What the task asks |
Repeat the records below exactly, leaving out any pictures.

Records to process |
◆ ◆ ◆

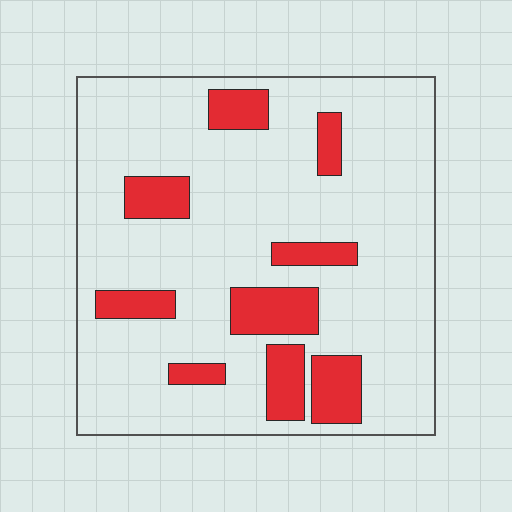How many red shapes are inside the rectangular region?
9.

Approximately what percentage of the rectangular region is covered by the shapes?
Approximately 20%.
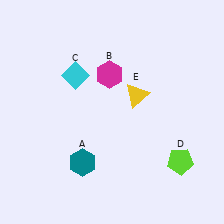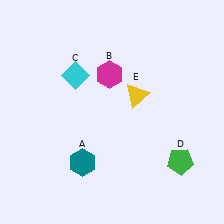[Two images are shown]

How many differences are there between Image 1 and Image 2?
There is 1 difference between the two images.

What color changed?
The pentagon (D) changed from lime in Image 1 to green in Image 2.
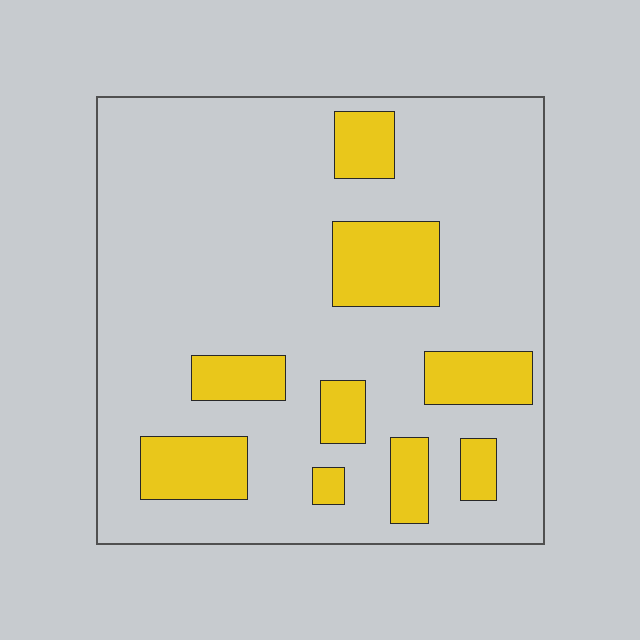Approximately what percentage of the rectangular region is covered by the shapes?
Approximately 20%.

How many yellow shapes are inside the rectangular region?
9.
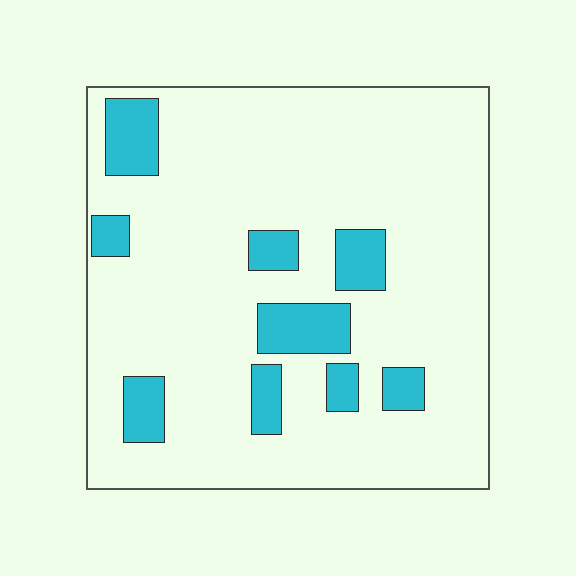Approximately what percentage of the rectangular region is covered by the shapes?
Approximately 15%.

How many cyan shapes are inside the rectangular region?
9.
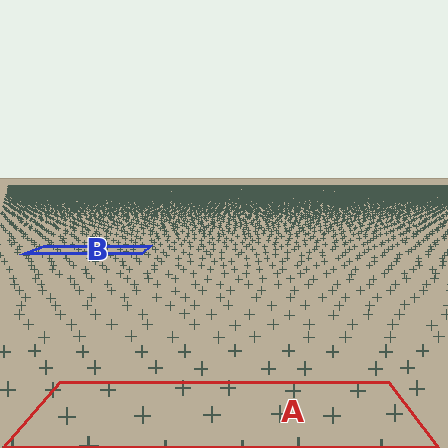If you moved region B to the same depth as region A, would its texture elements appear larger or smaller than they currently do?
They would appear larger. At a closer depth, the same texture elements are projected at a bigger on-screen size.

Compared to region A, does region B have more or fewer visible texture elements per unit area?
Region B has more texture elements per unit area — they are packed more densely because it is farther away.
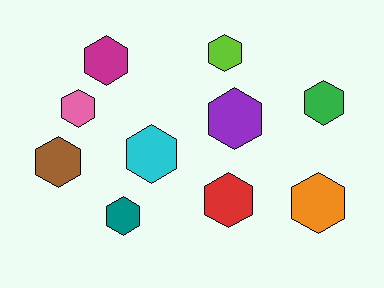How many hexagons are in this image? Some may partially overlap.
There are 10 hexagons.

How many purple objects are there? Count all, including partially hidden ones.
There is 1 purple object.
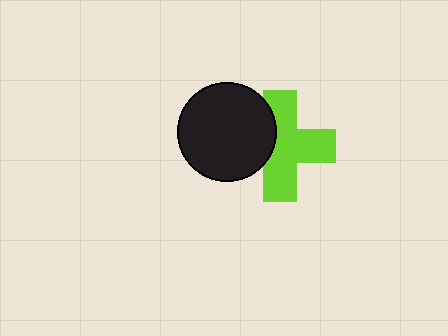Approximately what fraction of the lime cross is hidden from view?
Roughly 31% of the lime cross is hidden behind the black circle.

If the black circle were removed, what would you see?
You would see the complete lime cross.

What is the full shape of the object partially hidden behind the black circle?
The partially hidden object is a lime cross.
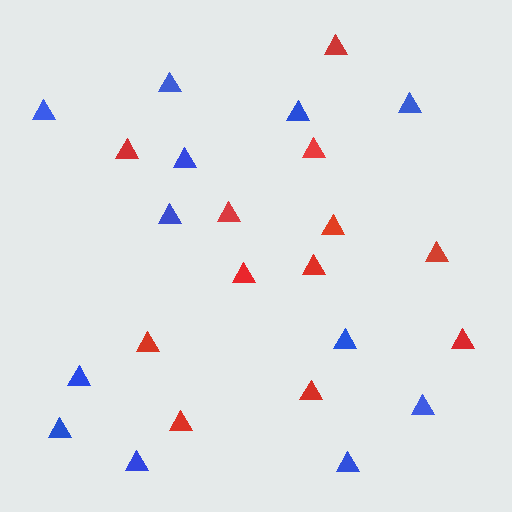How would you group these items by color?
There are 2 groups: one group of red triangles (12) and one group of blue triangles (12).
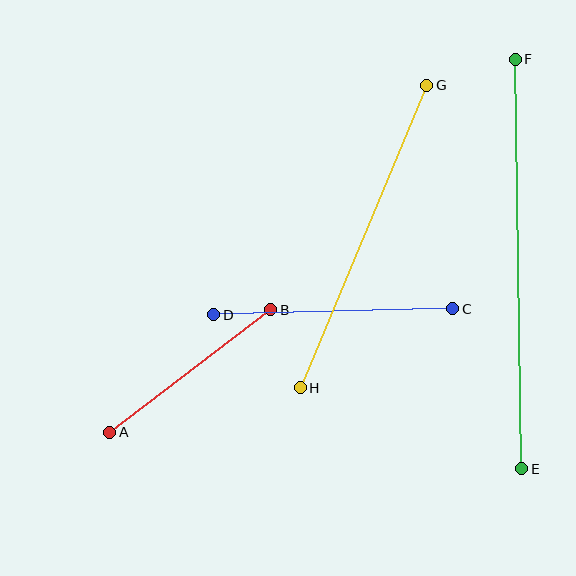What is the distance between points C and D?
The distance is approximately 239 pixels.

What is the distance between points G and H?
The distance is approximately 328 pixels.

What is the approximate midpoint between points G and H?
The midpoint is at approximately (364, 237) pixels.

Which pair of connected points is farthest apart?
Points E and F are farthest apart.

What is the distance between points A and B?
The distance is approximately 202 pixels.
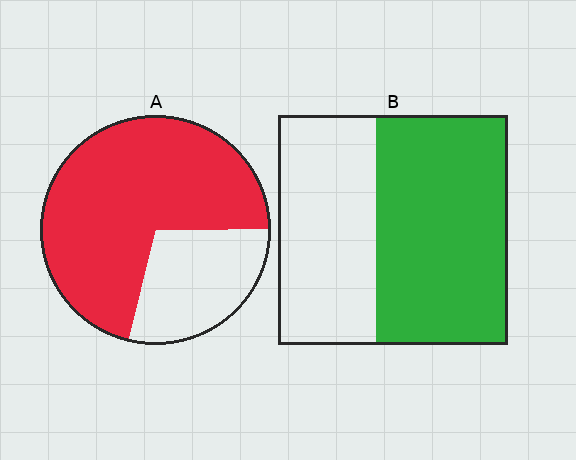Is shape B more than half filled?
Yes.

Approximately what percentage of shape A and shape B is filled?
A is approximately 70% and B is approximately 55%.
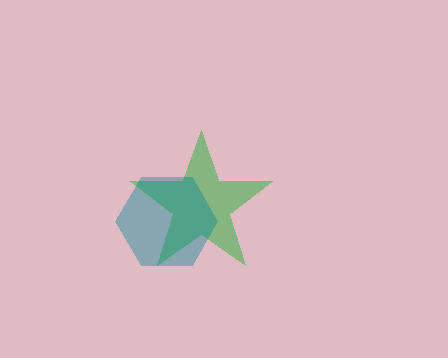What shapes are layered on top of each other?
The layered shapes are: a green star, a teal hexagon.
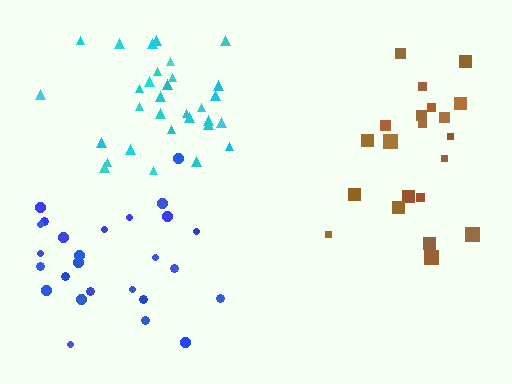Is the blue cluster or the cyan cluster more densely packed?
Cyan.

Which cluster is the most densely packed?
Cyan.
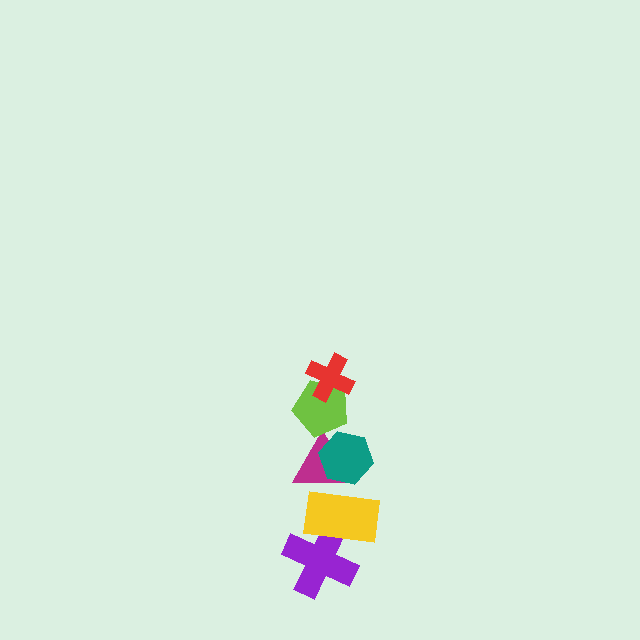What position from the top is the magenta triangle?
The magenta triangle is 4th from the top.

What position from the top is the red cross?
The red cross is 1st from the top.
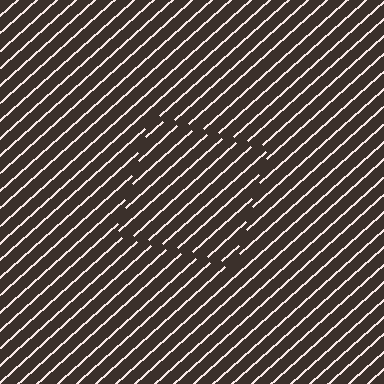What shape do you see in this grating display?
An illusory square. The interior of the shape contains the same grating, shifted by half a period — the contour is defined by the phase discontinuity where line-ends from the inner and outer gratings abut.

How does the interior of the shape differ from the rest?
The interior of the shape contains the same grating, shifted by half a period — the contour is defined by the phase discontinuity where line-ends from the inner and outer gratings abut.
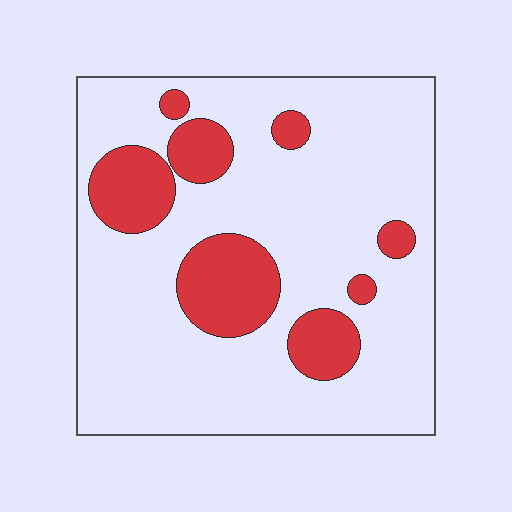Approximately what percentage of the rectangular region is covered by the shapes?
Approximately 20%.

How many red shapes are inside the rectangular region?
8.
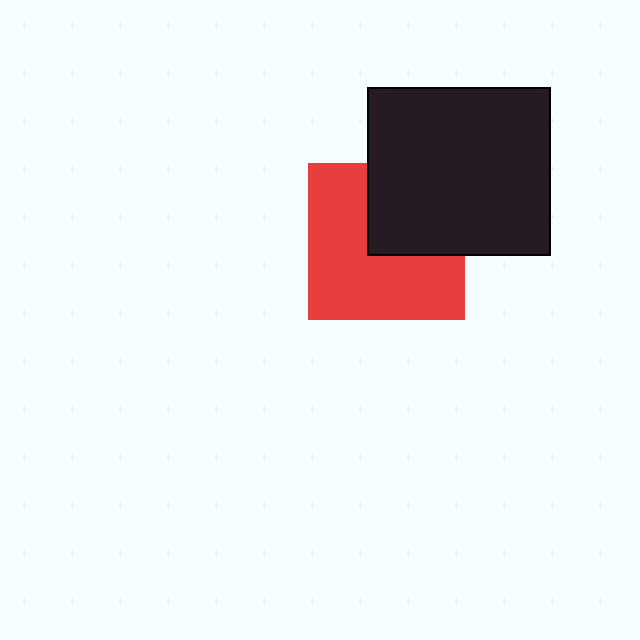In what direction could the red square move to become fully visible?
The red square could move toward the lower-left. That would shift it out from behind the black rectangle entirely.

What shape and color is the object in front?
The object in front is a black rectangle.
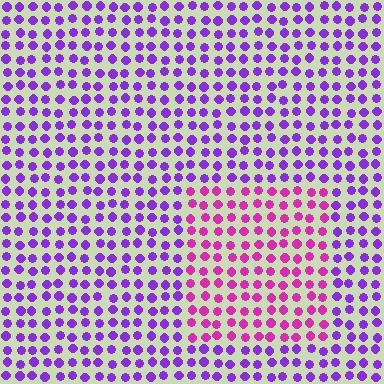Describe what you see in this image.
The image is filled with small purple elements in a uniform arrangement. A rectangle-shaped region is visible where the elements are tinted to a slightly different hue, forming a subtle color boundary.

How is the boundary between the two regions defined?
The boundary is defined purely by a slight shift in hue (about 41 degrees). Spacing, size, and orientation are identical on both sides.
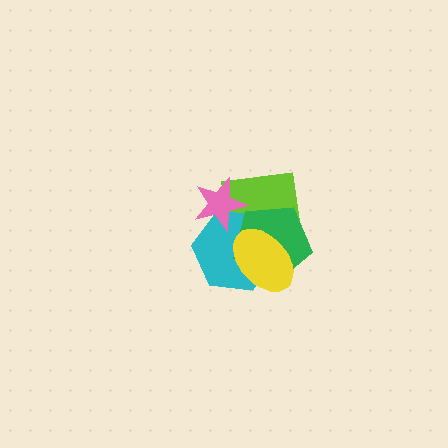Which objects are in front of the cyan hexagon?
3 objects cover part of the cyan hexagon: the green pentagon, the yellow ellipse and the pink star.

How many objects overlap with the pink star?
2 objects overlap with the pink star.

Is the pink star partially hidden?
No, no other shape covers it.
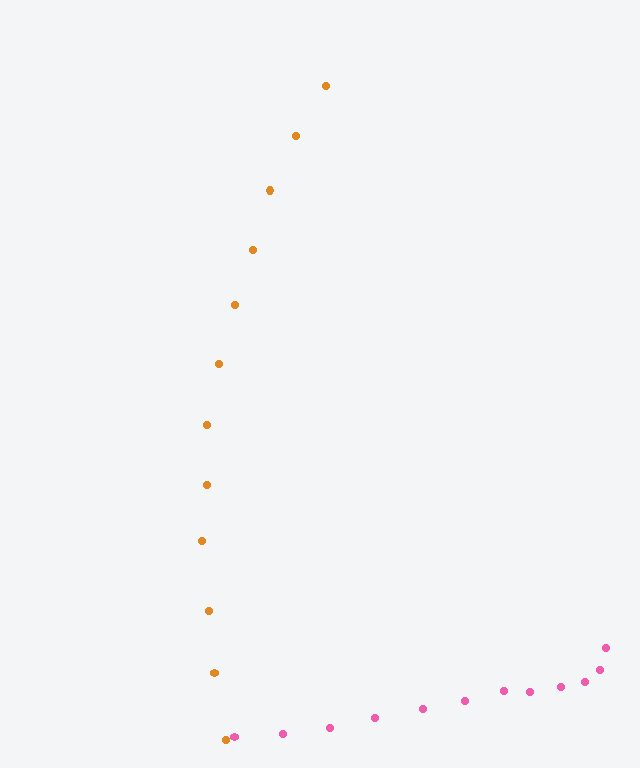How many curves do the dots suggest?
There are 2 distinct paths.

◆ ◆ ◆

Response for this exercise |
How many red shapes are inside the rectangular region?
9.

Approximately what percentage of the rectangular region is covered by the shapes?
Approximately 20%.
[Two images are shown]

How many differences are there between Image 1 and Image 2?
There is 1 difference between the two images.

What color changed?
The pentagon (D) changed from lime in Image 1 to green in Image 2.
Approximately what percentage of the rectangular region is covered by the shapes?
Approximately 20%.

How many yellow shapes are inside the rectangular region?
9.
Approximately what percentage of the rectangular region is covered by the shapes?
Approximately 15%.

How many cyan shapes are inside the rectangular region?
9.
If you moved region B to the same depth as region A, would its texture elements appear larger or smaller than they currently do?
They would appear larger. At a closer depth, the same texture elements are projected at a bigger on-screen size.

Compared to region A, does region B have more or fewer visible texture elements per unit area?
Region B has more texture elements per unit area — they are packed more densely because it is farther away.
How many hexagons are in this image? Some may partially overlap.
There are 10 hexagons.

How many purple objects are there? Count all, including partially hidden ones.
There is 1 purple object.
Approximately what fraction of the lime cross is hidden from view?
Roughly 31% of the lime cross is hidden behind the black circle.

If the black circle were removed, what would you see?
You would see the complete lime cross.

What is the full shape of the object partially hidden behind the black circle?
The partially hidden object is a lime cross.
How would you group these items by color?
There are 2 groups: one group of red triangles (12) and one group of blue triangles (12).
What is the distance between points C and D?
The distance is approximately 239 pixels.

What is the distance between points G and H?
The distance is approximately 328 pixels.

What is the approximate midpoint between points G and H?
The midpoint is at approximately (364, 237) pixels.

Which pair of connected points is farthest apart?
Points E and F are farthest apart.

What is the distance between points A and B?
The distance is approximately 202 pixels.
Is shape B more than half filled?
Yes.

Approximately what percentage of shape A and shape B is filled?
A is approximately 70% and B is approximately 55%.
What shapes are layered on top of each other?
The layered shapes are: a green star, a teal hexagon.
Is the blue cluster or the cyan cluster more densely packed?
Cyan.

Which cluster is the most densely packed?
Cyan.
What position from the top is the magenta triangle?
The magenta triangle is 4th from the top.

What position from the top is the red cross?
The red cross is 1st from the top.
What shape do you see in this grating display?
An illusory square. The interior of the shape contains the same grating, shifted by half a period — the contour is defined by the phase discontinuity where line-ends from the inner and outer gratings abut.

How does the interior of the shape differ from the rest?
The interior of the shape contains the same grating, shifted by half a period — the contour is defined by the phase discontinuity where line-ends from the inner and outer gratings abut.
Approximately what percentage of the rectangular region is covered by the shapes?
Approximately 20%.

How many red shapes are inside the rectangular region?
8.
In what direction could the red square move to become fully visible?
The red square could move toward the lower-left. That would shift it out from behind the black rectangle entirely.

What shape and color is the object in front?
The object in front is a black rectangle.
Describe what you see in this image.
The image is filled with small purple elements in a uniform arrangement. A rectangle-shaped region is visible where the elements are tinted to a slightly different hue, forming a subtle color boundary.

How is the boundary between the two regions defined?
The boundary is defined purely by a slight shift in hue (about 41 degrees). Spacing, size, and orientation are identical on both sides.
Which objects are in front of the cyan hexagon?
3 objects cover part of the cyan hexagon: the green pentagon, the yellow ellipse and the pink star.

How many objects overlap with the pink star?
2 objects overlap with the pink star.

Is the pink star partially hidden?
No, no other shape covers it.
How many curves do the dots suggest?
There are 2 distinct paths.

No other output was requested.